[Records from a dataset]
──────

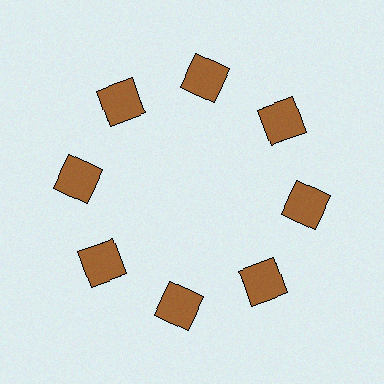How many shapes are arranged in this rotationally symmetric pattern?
There are 8 shapes, arranged in 8 groups of 1.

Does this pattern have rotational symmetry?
Yes, this pattern has 8-fold rotational symmetry. It looks the same after rotating 45 degrees around the center.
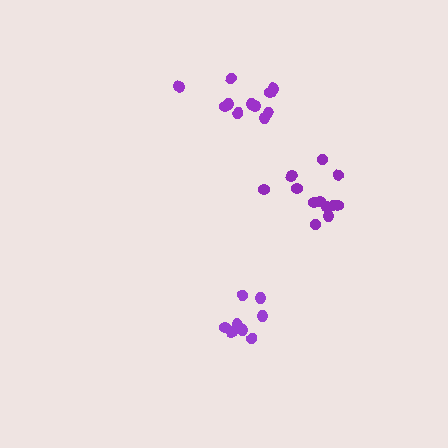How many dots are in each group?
Group 1: 12 dots, Group 2: 11 dots, Group 3: 8 dots (31 total).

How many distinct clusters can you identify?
There are 3 distinct clusters.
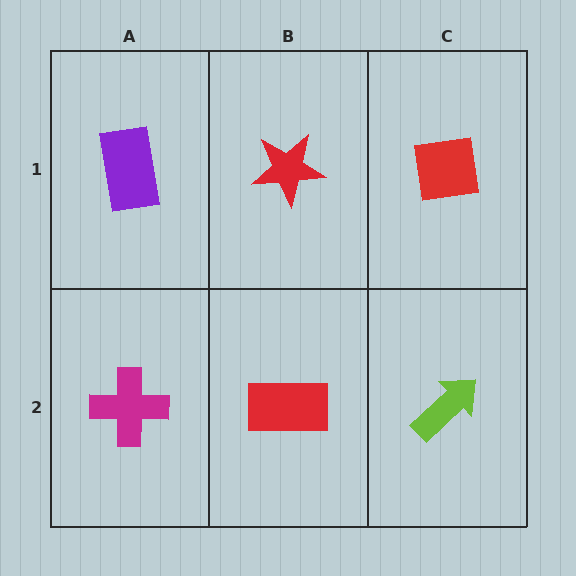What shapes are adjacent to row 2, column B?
A red star (row 1, column B), a magenta cross (row 2, column A), a lime arrow (row 2, column C).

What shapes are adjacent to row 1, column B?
A red rectangle (row 2, column B), a purple rectangle (row 1, column A), a red square (row 1, column C).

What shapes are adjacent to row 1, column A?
A magenta cross (row 2, column A), a red star (row 1, column B).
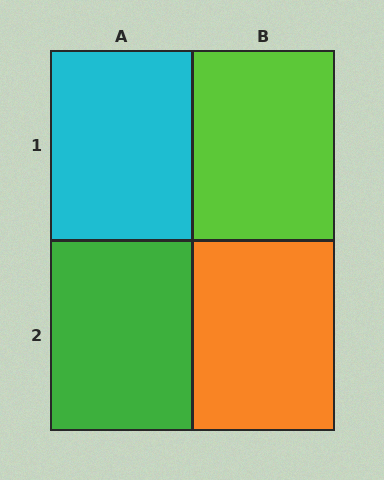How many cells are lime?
1 cell is lime.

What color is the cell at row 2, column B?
Orange.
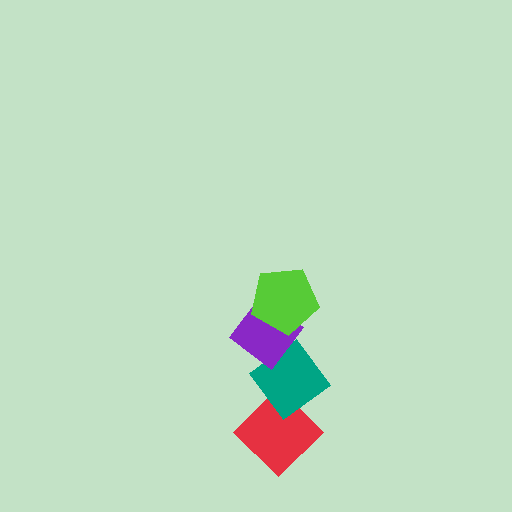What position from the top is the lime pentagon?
The lime pentagon is 1st from the top.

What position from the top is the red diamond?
The red diamond is 4th from the top.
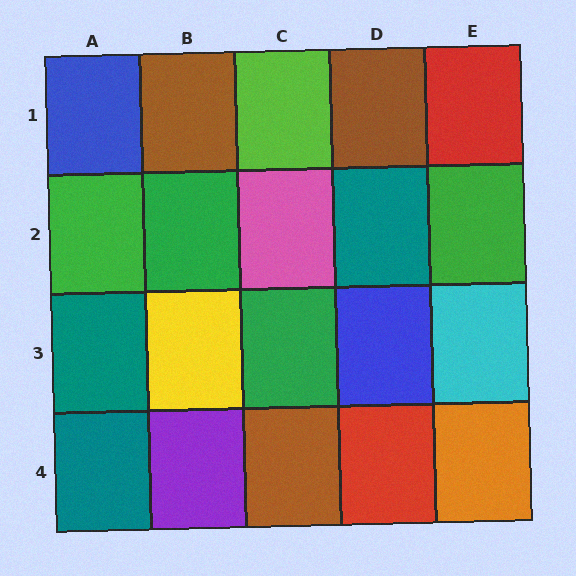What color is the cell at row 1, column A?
Blue.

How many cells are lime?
1 cell is lime.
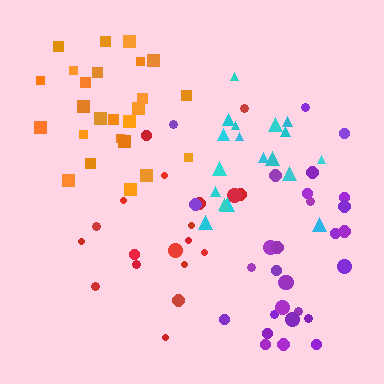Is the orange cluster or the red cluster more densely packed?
Orange.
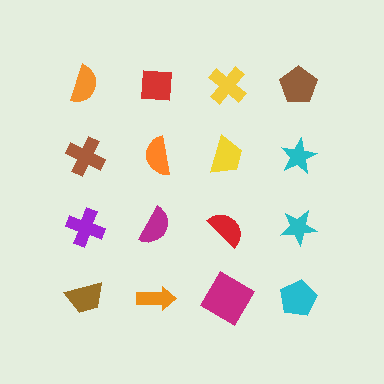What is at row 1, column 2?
A red square.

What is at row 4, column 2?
An orange arrow.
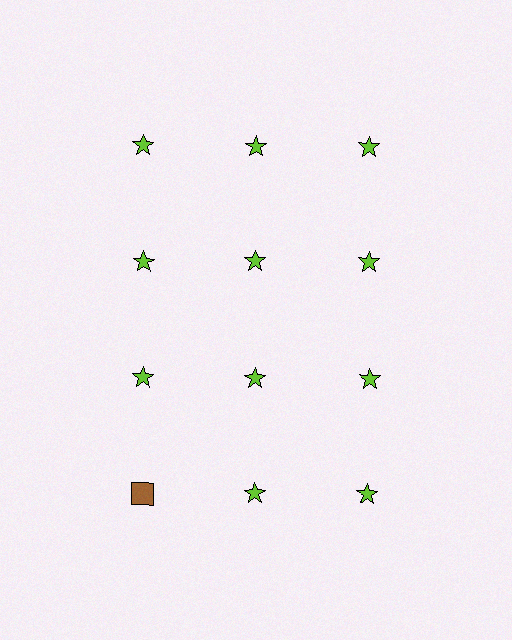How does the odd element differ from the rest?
It differs in both color (brown instead of lime) and shape (square instead of star).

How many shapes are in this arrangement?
There are 12 shapes arranged in a grid pattern.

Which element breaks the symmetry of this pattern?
The brown square in the fourth row, leftmost column breaks the symmetry. All other shapes are lime stars.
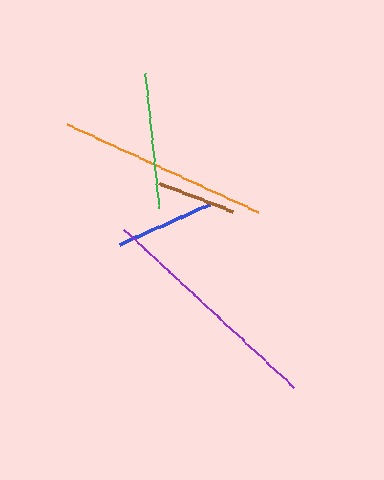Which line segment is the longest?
The purple line is the longest at approximately 232 pixels.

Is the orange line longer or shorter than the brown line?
The orange line is longer than the brown line.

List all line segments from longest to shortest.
From longest to shortest: purple, orange, green, blue, brown.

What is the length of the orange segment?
The orange segment is approximately 210 pixels long.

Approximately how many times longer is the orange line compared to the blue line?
The orange line is approximately 2.1 times the length of the blue line.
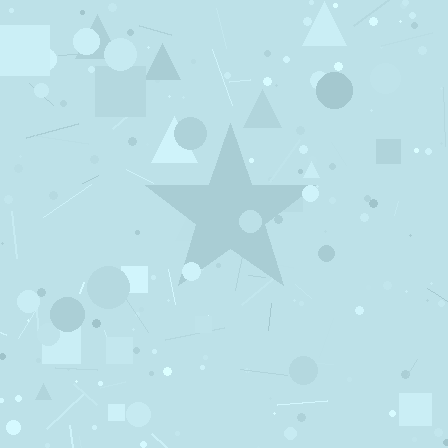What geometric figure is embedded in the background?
A star is embedded in the background.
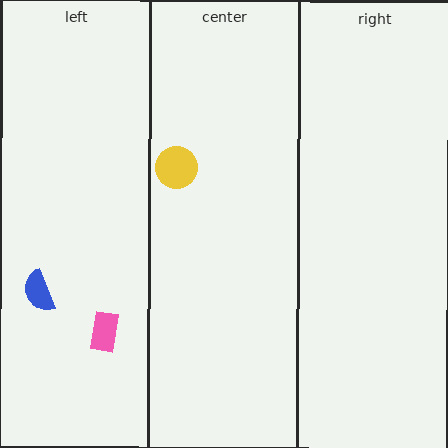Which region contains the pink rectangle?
The left region.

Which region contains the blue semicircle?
The left region.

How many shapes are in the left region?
2.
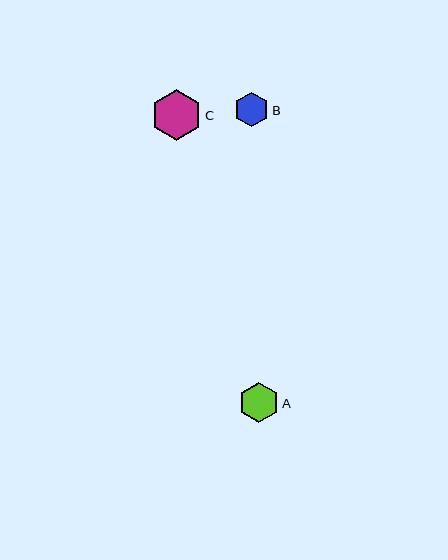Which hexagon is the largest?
Hexagon C is the largest with a size of approximately 51 pixels.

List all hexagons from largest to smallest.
From largest to smallest: C, A, B.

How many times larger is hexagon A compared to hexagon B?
Hexagon A is approximately 1.2 times the size of hexagon B.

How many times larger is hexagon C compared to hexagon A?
Hexagon C is approximately 1.3 times the size of hexagon A.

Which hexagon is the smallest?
Hexagon B is the smallest with a size of approximately 35 pixels.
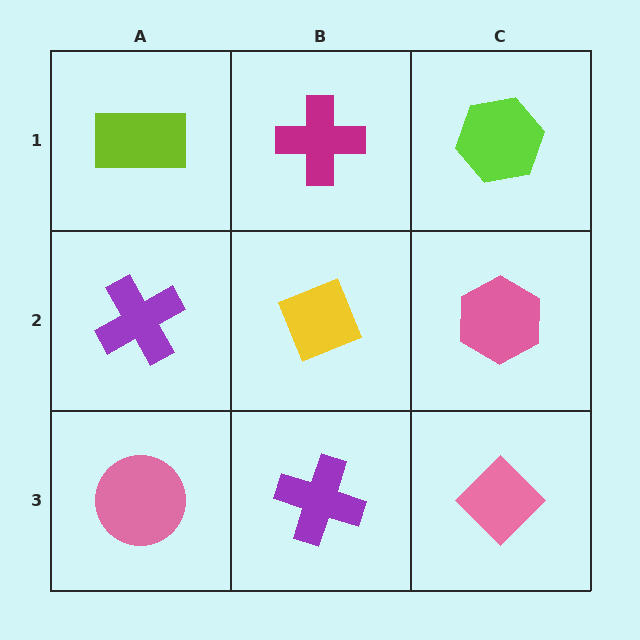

──────

### [Exercise prompt]
What you return must match the records line for line, with the pictures left out.

### [Worked solution]
How many shapes are arranged in this rotationally symmetric pattern?
There are 8 shapes, arranged in 8 groups of 1.

Does this pattern have rotational symmetry?
Yes, this pattern has 8-fold rotational symmetry. It looks the same after rotating 45 degrees around the center.
How many dots are in each group?
Group 1: 12 dots, Group 2: 11 dots, Group 3: 8 dots (31 total).

How many distinct clusters can you identify?
There are 3 distinct clusters.
What shapes are adjacent to row 2, column B?
A red star (row 1, column B), a magenta cross (row 2, column A), a lime arrow (row 2, column C).

What shapes are adjacent to row 1, column B?
A red rectangle (row 2, column B), a purple rectangle (row 1, column A), a red square (row 1, column C).

What shapes are adjacent to row 1, column A?
A magenta cross (row 2, column A), a red star (row 1, column B).
How many cells are lime?
1 cell is lime.

What color is the cell at row 2, column B?
Orange.
What position from the top is the lime pentagon?
The lime pentagon is 1st from the top.

What position from the top is the red diamond?
The red diamond is 4th from the top.
What color is the cell at row 1, column A?
Blue.

How many cells are lime?
1 cell is lime.
Is the orange cluster or the red cluster more densely packed?
Orange.
What is at row 1, column 2?
A red square.

What is at row 4, column 2?
An orange arrow.
How does the odd element differ from the rest?
It differs in both color (brown instead of lime) and shape (square instead of star).

How many shapes are in this arrangement?
There are 12 shapes arranged in a grid pattern.

Which element breaks the symmetry of this pattern?
The brown square in the fourth row, leftmost column breaks the symmetry. All other shapes are lime stars.
Which line segment is the longest?
The purple line is the longest at approximately 232 pixels.

Is the orange line longer or shorter than the brown line?
The orange line is longer than the brown line.

List all line segments from longest to shortest.
From longest to shortest: purple, orange, green, blue, brown.

What is the length of the orange segment?
The orange segment is approximately 210 pixels long.

Approximately how many times longer is the orange line compared to the blue line?
The orange line is approximately 2.1 times the length of the blue line.
What geometric figure is embedded in the background?
A star is embedded in the background.
Which region contains the pink rectangle?
The left region.

Which region contains the blue semicircle?
The left region.

How many shapes are in the left region?
2.
Which hexagon is the largest?
Hexagon C is the largest with a size of approximately 51 pixels.

List all hexagons from largest to smallest.
From largest to smallest: C, A, B.

How many times larger is hexagon A compared to hexagon B?
Hexagon A is approximately 1.2 times the size of hexagon B.

How many times larger is hexagon C compared to hexagon A?
Hexagon C is approximately 1.3 times the size of hexagon A.

Which hexagon is the smallest?
Hexagon B is the smallest with a size of approximately 35 pixels.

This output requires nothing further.